**What to work on**
Begin with the line containing "Two things are" and end with the line containing "Describe the next shape in this pattern."; set down that block verbatim and nothing else.

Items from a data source
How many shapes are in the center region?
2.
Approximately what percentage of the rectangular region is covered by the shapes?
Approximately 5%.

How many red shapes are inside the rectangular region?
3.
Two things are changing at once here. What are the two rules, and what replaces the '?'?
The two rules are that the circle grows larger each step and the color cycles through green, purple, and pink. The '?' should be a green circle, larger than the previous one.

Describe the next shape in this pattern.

* * *

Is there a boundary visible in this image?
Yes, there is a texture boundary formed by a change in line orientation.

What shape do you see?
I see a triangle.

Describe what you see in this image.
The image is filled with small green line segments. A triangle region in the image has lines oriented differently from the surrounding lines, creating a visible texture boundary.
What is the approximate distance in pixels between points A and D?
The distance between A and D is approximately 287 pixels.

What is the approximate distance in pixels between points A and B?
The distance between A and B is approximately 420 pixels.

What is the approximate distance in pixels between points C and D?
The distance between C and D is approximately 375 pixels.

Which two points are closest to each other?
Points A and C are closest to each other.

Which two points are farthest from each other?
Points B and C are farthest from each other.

**Task solution**
Two things are changing at once here. What are the two rules, and what replaces the '?'?
The two rules are that the circle grows larger each step and the color cycles through green, purple, and pink. The '?' should be a green circle, larger than the previous one.

Describe the next shape in this pattern.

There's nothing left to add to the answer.